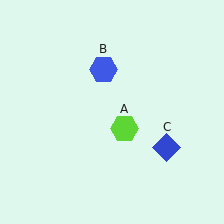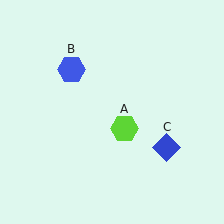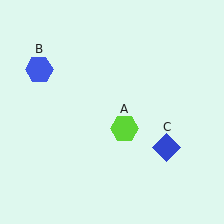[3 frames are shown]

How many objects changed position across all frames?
1 object changed position: blue hexagon (object B).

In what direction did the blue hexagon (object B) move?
The blue hexagon (object B) moved left.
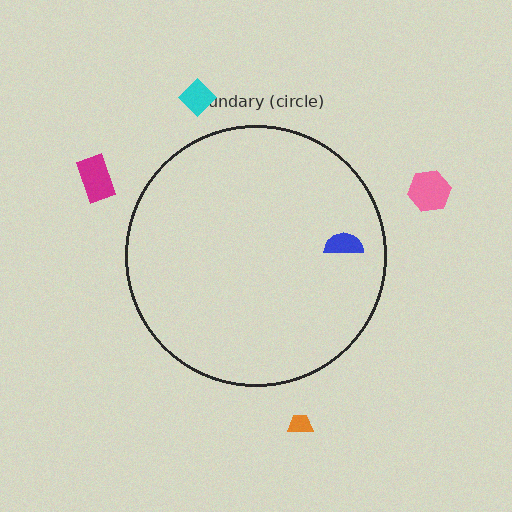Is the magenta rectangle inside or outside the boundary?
Outside.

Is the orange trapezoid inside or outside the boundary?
Outside.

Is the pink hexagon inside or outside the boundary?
Outside.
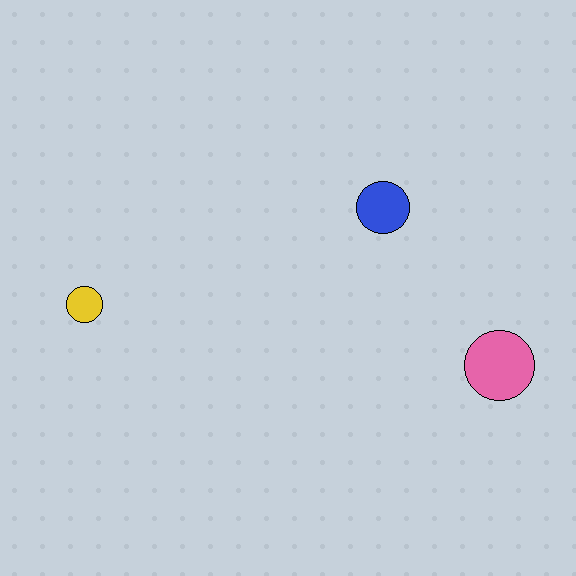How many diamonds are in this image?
There are no diamonds.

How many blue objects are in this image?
There is 1 blue object.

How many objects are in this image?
There are 3 objects.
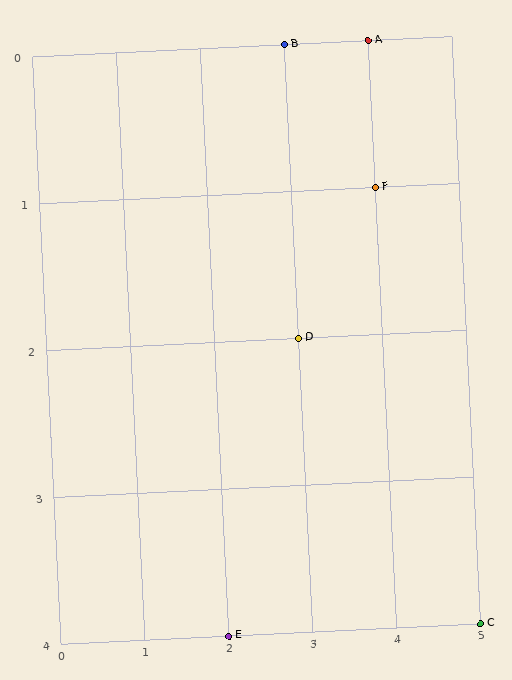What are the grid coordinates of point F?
Point F is at grid coordinates (4, 1).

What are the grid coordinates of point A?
Point A is at grid coordinates (4, 0).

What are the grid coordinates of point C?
Point C is at grid coordinates (5, 4).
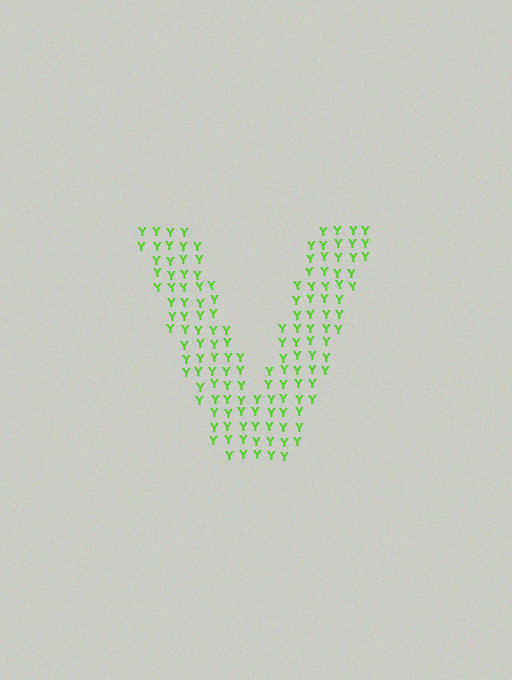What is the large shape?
The large shape is the letter V.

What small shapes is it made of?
It is made of small letter Y's.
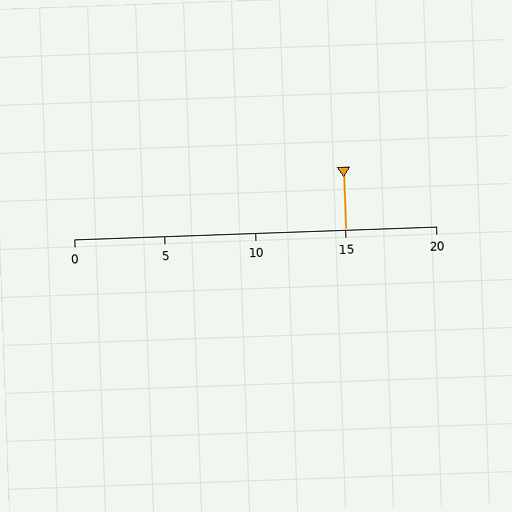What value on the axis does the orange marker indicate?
The marker indicates approximately 15.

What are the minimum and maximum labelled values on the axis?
The axis runs from 0 to 20.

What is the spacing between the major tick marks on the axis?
The major ticks are spaced 5 apart.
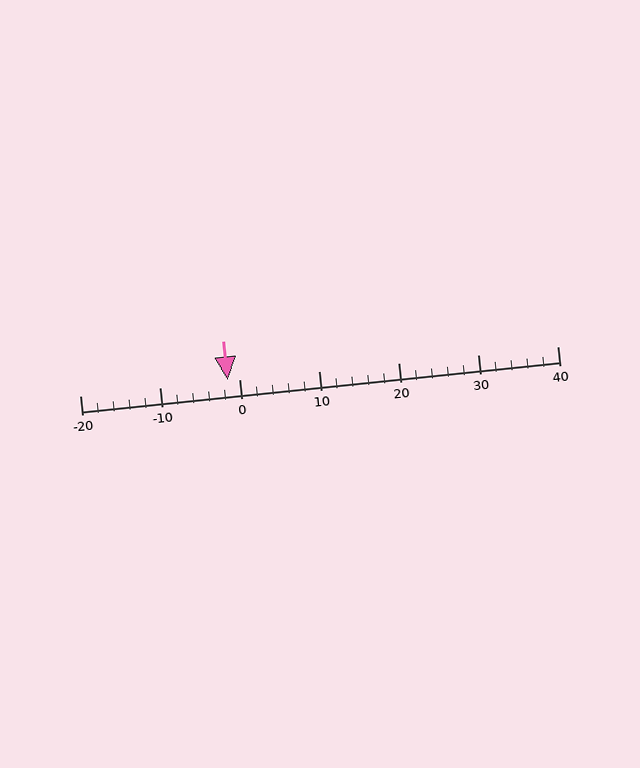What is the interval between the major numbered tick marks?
The major tick marks are spaced 10 units apart.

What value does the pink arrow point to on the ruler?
The pink arrow points to approximately -2.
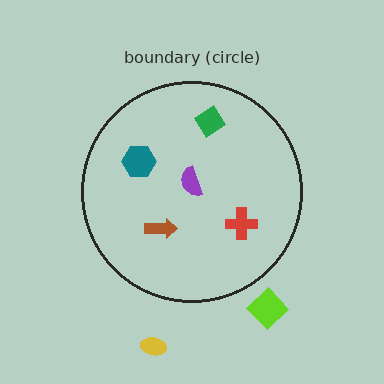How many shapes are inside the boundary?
5 inside, 2 outside.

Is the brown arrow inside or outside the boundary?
Inside.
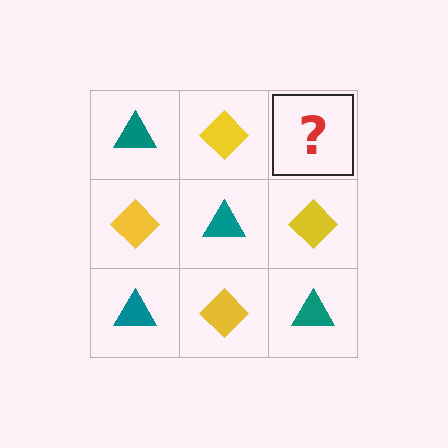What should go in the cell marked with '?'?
The missing cell should contain a teal triangle.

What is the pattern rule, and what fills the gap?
The rule is that it alternates teal triangle and yellow diamond in a checkerboard pattern. The gap should be filled with a teal triangle.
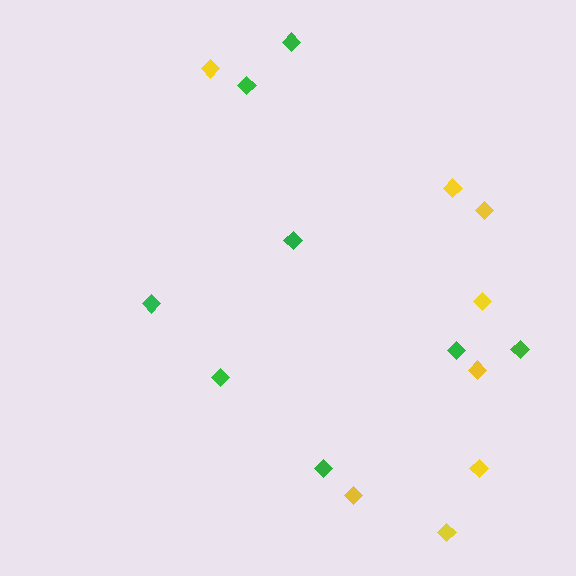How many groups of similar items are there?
There are 2 groups: one group of yellow diamonds (8) and one group of green diamonds (8).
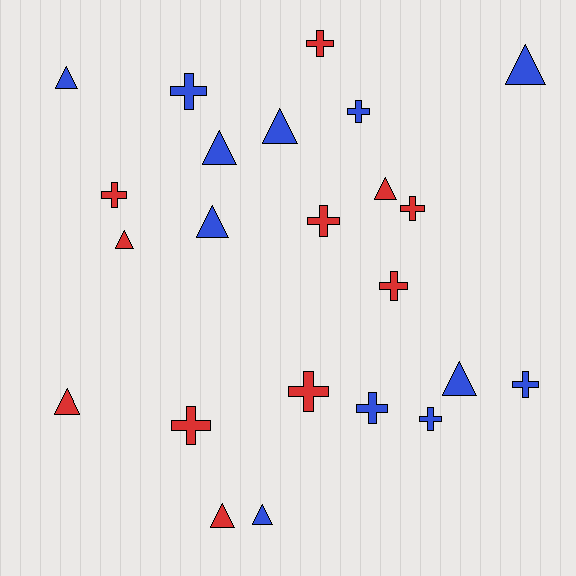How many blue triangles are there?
There are 7 blue triangles.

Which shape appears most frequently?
Cross, with 12 objects.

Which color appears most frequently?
Blue, with 12 objects.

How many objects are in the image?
There are 23 objects.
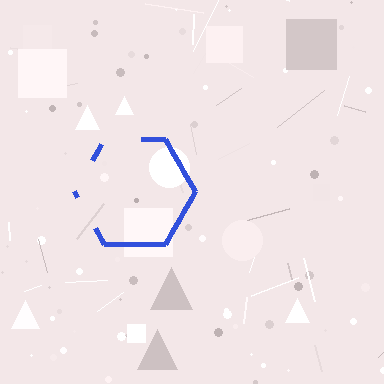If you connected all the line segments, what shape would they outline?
They would outline a hexagon.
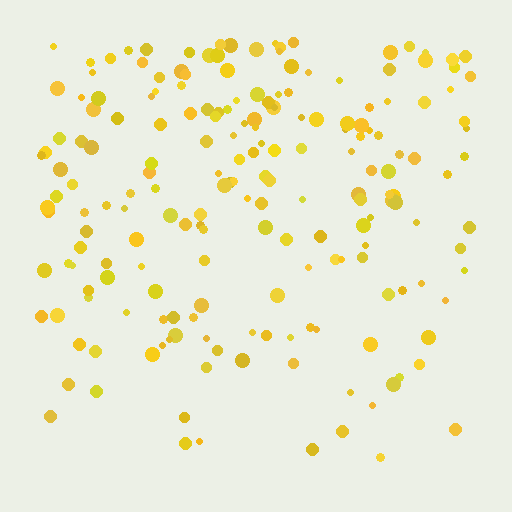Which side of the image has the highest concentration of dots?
The top.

__To be done__: Every record must be copied exactly, with the pictures left out.

__Response__:
[3 frames are shown]

How many objects changed position across all frames?
1 object changed position: blue hexagon (object B).

In what direction did the blue hexagon (object B) move?
The blue hexagon (object B) moved left.
Is the magenta rectangle inside or outside the boundary?
Outside.

Is the orange trapezoid inside or outside the boundary?
Outside.

Is the pink hexagon inside or outside the boundary?
Outside.
How many diamonds are in this image?
There are no diamonds.

How many blue objects are in this image?
There is 1 blue object.

How many objects are in this image?
There are 3 objects.
What are the grid coordinates of point F?
Point F is at grid coordinates (4, 1).

What are the grid coordinates of point A?
Point A is at grid coordinates (4, 0).

What are the grid coordinates of point C?
Point C is at grid coordinates (5, 4).
What is the large shape?
The large shape is the letter V.

What small shapes is it made of?
It is made of small letter Y's.
What value on the axis does the orange marker indicate?
The marker indicates approximately 15.

What are the minimum and maximum labelled values on the axis?
The axis runs from 0 to 20.

What is the spacing between the major tick marks on the axis?
The major ticks are spaced 5 apart.
What is the interval between the major numbered tick marks?
The major tick marks are spaced 10 units apart.

What value does the pink arrow point to on the ruler?
The pink arrow points to approximately -2.
How many shapes are inside the boundary?
5 inside, 2 outside.

Is the brown arrow inside or outside the boundary?
Inside.
What should go in the cell marked with '?'?
The missing cell should contain a teal triangle.

What is the pattern rule, and what fills the gap?
The rule is that it alternates teal triangle and yellow diamond in a checkerboard pattern. The gap should be filled with a teal triangle.
How many groups of similar items are there?
There are 2 groups: one group of yellow diamonds (8) and one group of green diamonds (8).
How many blue triangles are there?
There are 7 blue triangles.

Which shape appears most frequently?
Cross, with 12 objects.

Which color appears most frequently?
Blue, with 12 objects.

How many objects are in the image?
There are 23 objects.
If you connected all the line segments, what shape would they outline?
They would outline a hexagon.
Which side of the image has the highest concentration of dots?
The top.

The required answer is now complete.